Dataset content:
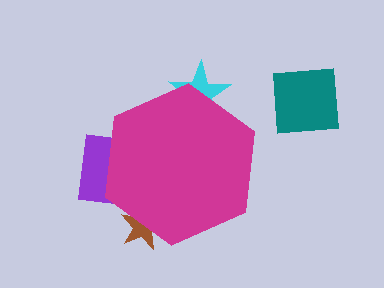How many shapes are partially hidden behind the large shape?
3 shapes are partially hidden.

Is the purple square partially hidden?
Yes, the purple square is partially hidden behind the magenta hexagon.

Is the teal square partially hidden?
No, the teal square is fully visible.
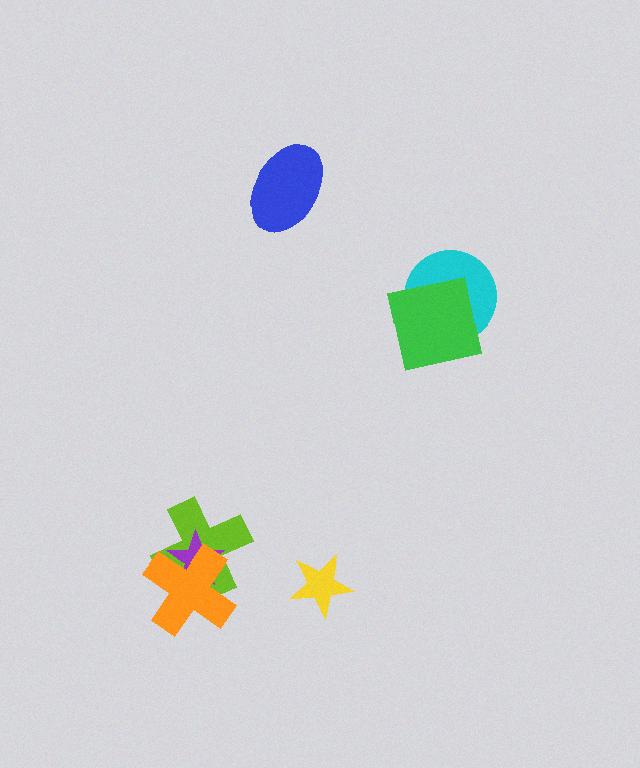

Requirements: Do not copy the pictures, but repeat every line exactly.

Exercise answer:
How many shapes are partially hidden behind the large shape?
3 shapes are partially hidden.

Is the purple square partially hidden?
Yes, the purple square is partially hidden behind the magenta hexagon.

Is the teal square partially hidden?
No, the teal square is fully visible.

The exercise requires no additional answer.